## WHAT IS REQUIRED
Identify the line with "What is at row 1, column C?"; copy word for word that line and every one after it, to the end of the listing. Exclude pictures.

## TASK INPUT
= = = =
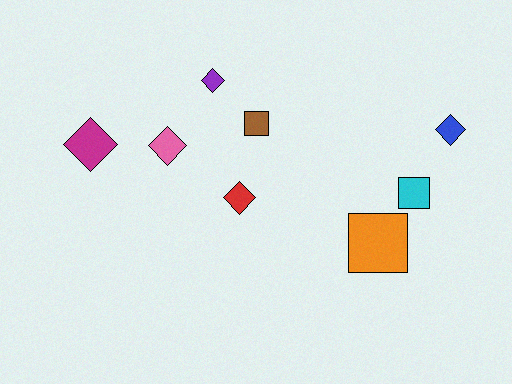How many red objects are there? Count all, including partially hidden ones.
There is 1 red object.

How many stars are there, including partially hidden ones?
There are no stars.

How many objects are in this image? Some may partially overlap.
There are 8 objects.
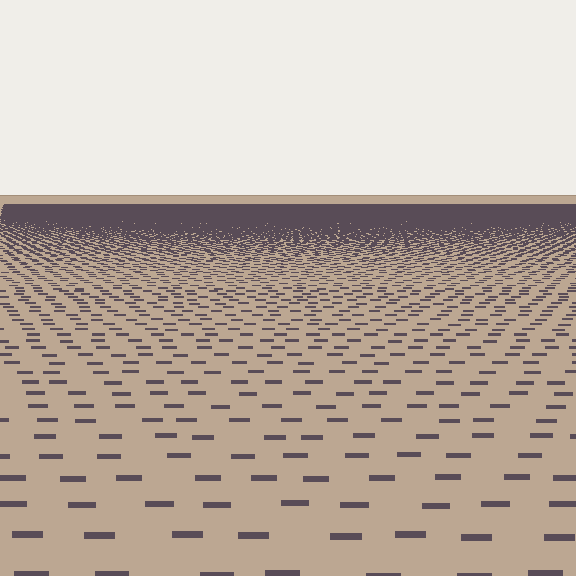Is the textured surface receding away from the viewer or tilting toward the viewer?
The surface is receding away from the viewer. Texture elements get smaller and denser toward the top.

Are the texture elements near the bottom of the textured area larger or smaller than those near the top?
Larger. Near the bottom, elements are closer to the viewer and appear at a bigger on-screen size.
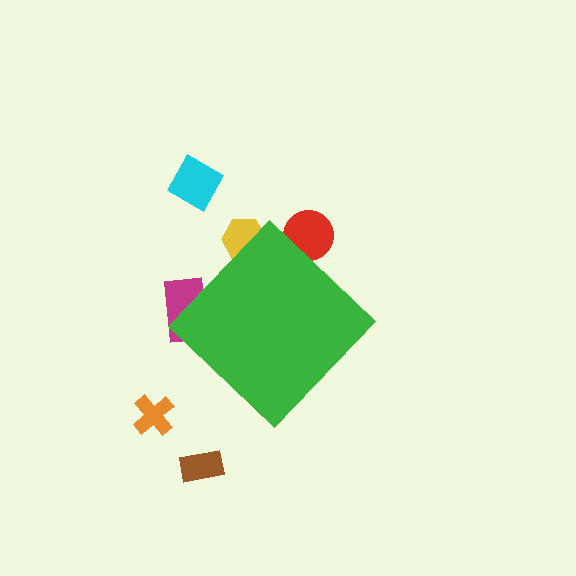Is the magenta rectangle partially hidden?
Yes, the magenta rectangle is partially hidden behind the green diamond.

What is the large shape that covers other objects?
A green diamond.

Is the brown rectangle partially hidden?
No, the brown rectangle is fully visible.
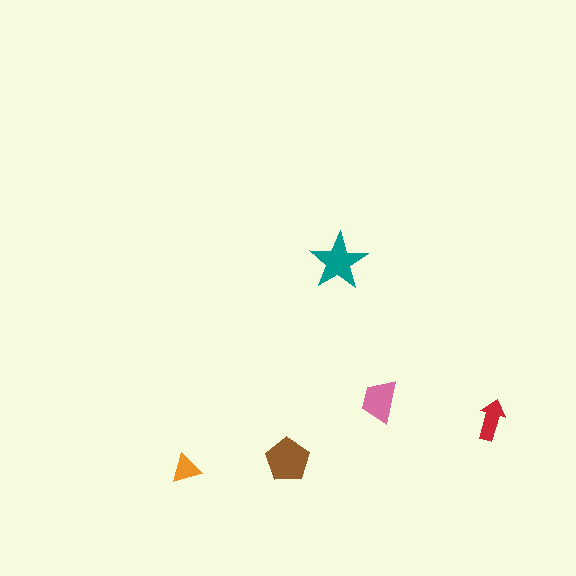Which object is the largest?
The brown pentagon.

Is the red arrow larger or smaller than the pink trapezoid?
Smaller.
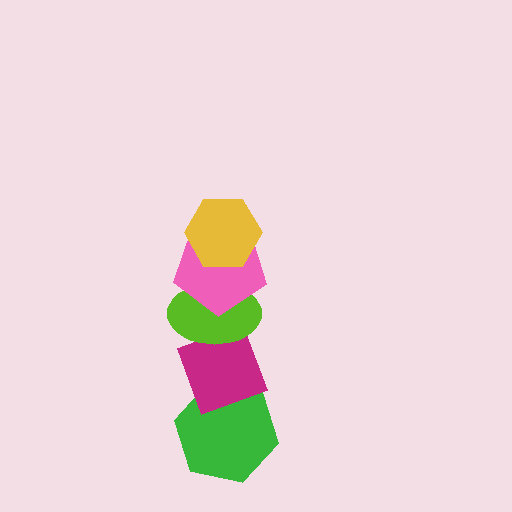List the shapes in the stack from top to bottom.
From top to bottom: the yellow hexagon, the pink pentagon, the lime ellipse, the magenta diamond, the green hexagon.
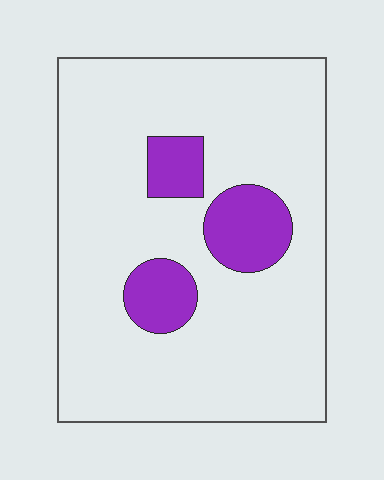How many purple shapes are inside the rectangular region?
3.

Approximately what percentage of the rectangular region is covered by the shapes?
Approximately 15%.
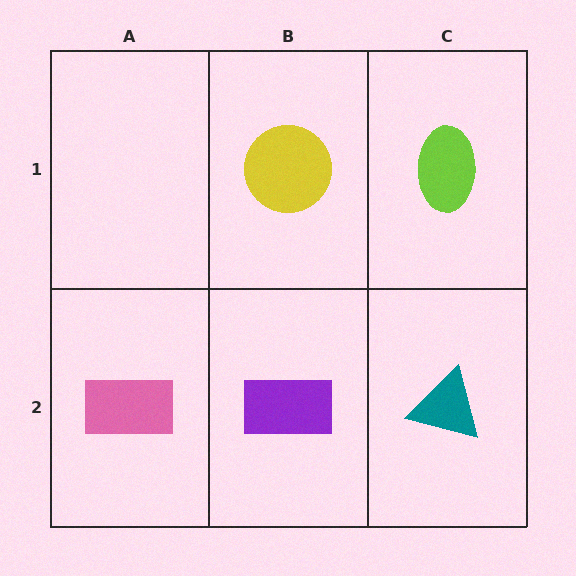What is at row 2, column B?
A purple rectangle.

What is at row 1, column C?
A lime ellipse.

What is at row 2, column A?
A pink rectangle.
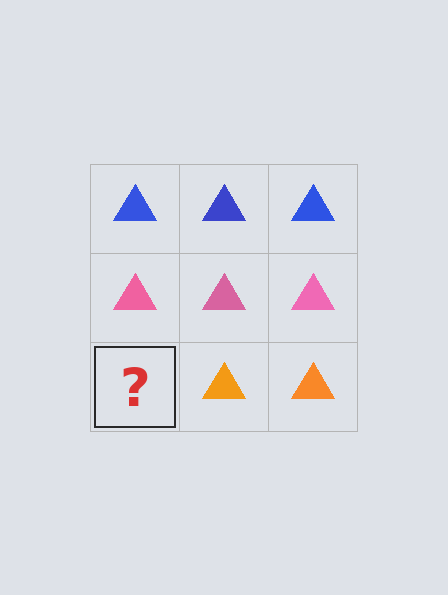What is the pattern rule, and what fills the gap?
The rule is that each row has a consistent color. The gap should be filled with an orange triangle.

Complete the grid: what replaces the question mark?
= = = =
## EXERCISE ANSWER
What is at row 1, column C?
A lime ellipse.

What is at row 2, column A?
A pink rectangle.
What is the pattern rule, and what fills the gap?
The rule is that each row has a consistent color. The gap should be filled with an orange triangle.

Complete the grid: what replaces the question mark?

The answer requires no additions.